## [Task prompt]
Drop the pictures from the entries below, then reproduce the rest exactly.
=== Given data ===
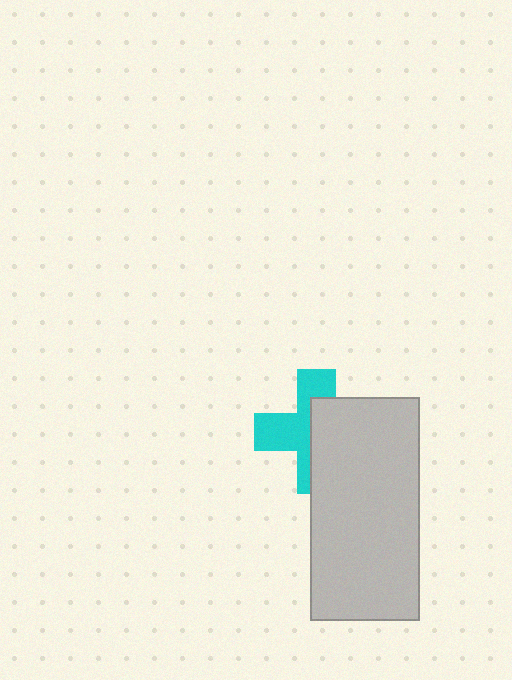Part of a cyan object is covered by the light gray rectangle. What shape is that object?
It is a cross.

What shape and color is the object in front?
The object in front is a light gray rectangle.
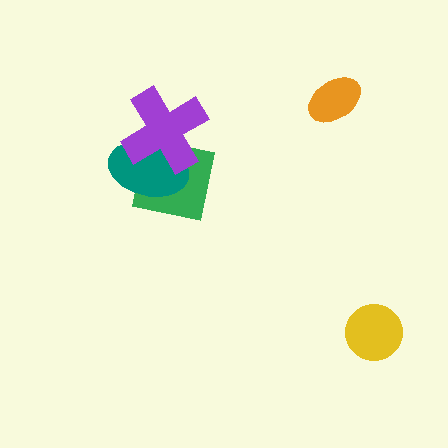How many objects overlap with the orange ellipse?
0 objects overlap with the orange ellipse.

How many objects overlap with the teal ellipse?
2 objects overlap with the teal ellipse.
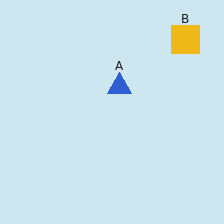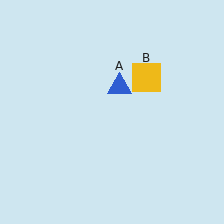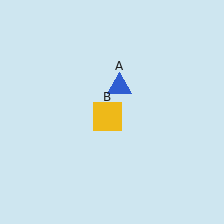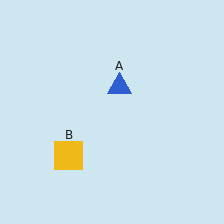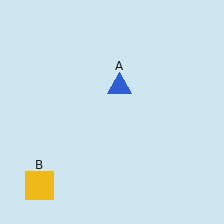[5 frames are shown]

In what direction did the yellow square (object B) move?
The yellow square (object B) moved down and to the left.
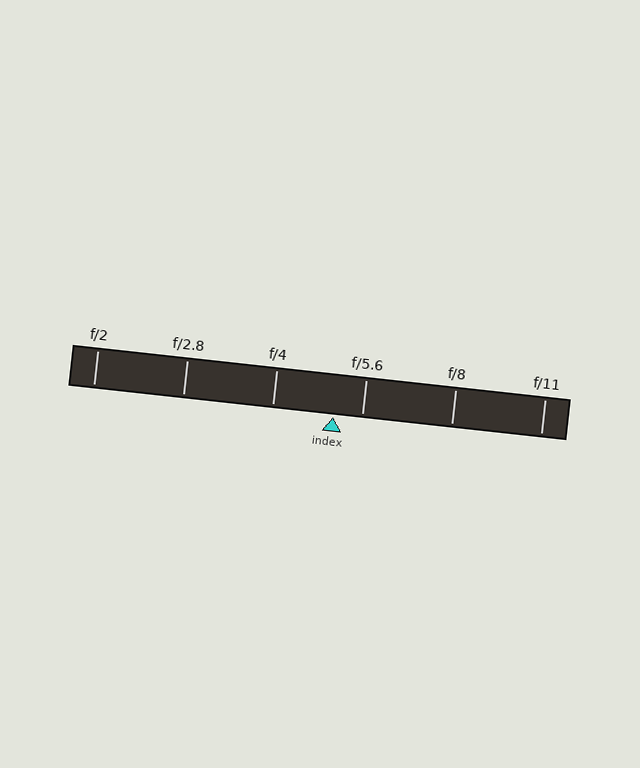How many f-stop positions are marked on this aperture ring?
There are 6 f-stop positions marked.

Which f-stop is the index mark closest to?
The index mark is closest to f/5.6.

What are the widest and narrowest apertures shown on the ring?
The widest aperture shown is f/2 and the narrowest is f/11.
===
## [Result for this task]
Part of a cyan object is covered by the light gray rectangle. What shape is that object?
It is a cross.

What shape and color is the object in front?
The object in front is a light gray rectangle.
How many objects overlap with the orange ellipse?
0 objects overlap with the orange ellipse.

How many objects overlap with the teal ellipse?
2 objects overlap with the teal ellipse.
[5 frames are shown]

In what direction did the yellow square (object B) move?
The yellow square (object B) moved down and to the left.
How many f-stop positions are marked on this aperture ring?
There are 6 f-stop positions marked.

Which f-stop is the index mark closest to?
The index mark is closest to f/5.6.

What are the widest and narrowest apertures shown on the ring?
The widest aperture shown is f/2 and the narrowest is f/11.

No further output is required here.